Task to carry out =>
Quote only the part that opens with the line containing "What is the" and closes with the line containing "How many shapes". Keep both of those lines.

START Source material

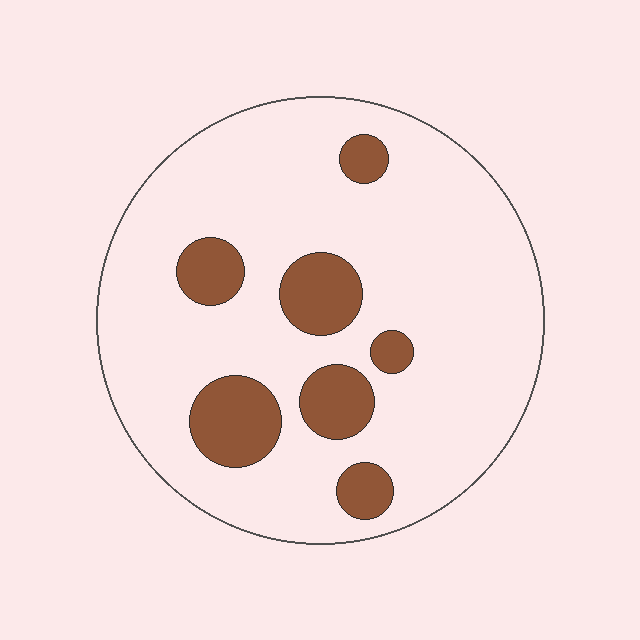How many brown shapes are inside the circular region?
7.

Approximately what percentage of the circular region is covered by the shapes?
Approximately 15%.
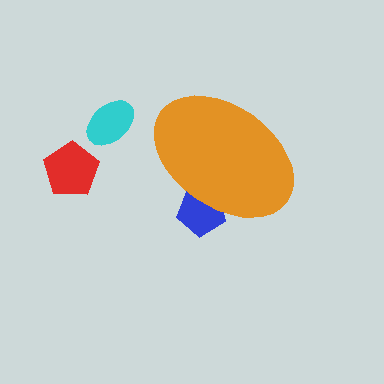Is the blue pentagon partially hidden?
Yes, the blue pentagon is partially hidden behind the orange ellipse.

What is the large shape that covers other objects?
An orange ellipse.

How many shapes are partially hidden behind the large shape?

END Source material
START Source material

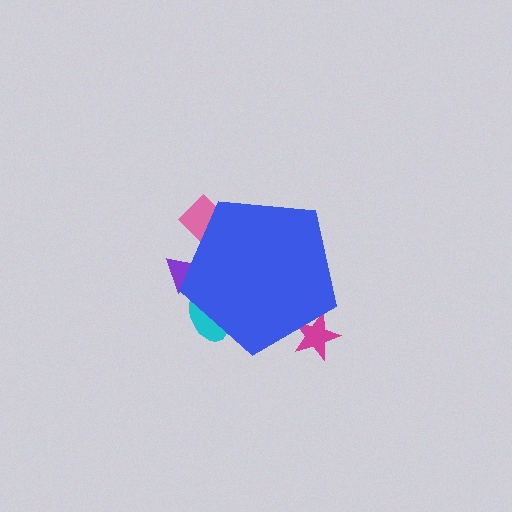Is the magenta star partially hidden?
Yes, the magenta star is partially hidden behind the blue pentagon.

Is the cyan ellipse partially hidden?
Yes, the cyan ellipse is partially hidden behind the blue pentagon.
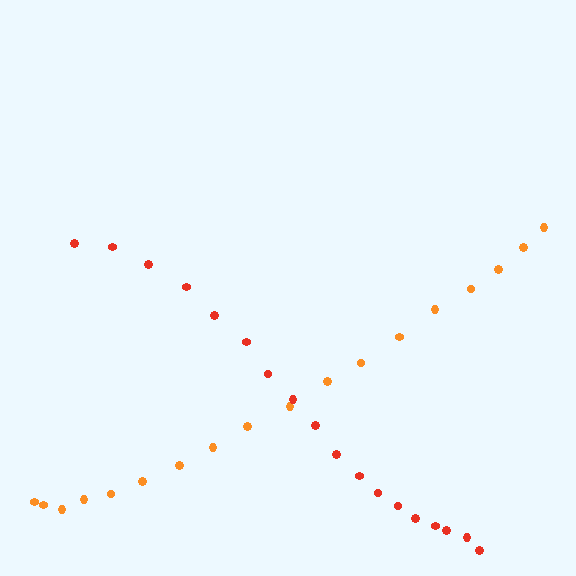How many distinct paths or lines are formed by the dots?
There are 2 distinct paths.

END Source material

Written reply =>
What is the large shape that covers other objects?
An orange ellipse.

How many shapes are partially hidden behind the large shape?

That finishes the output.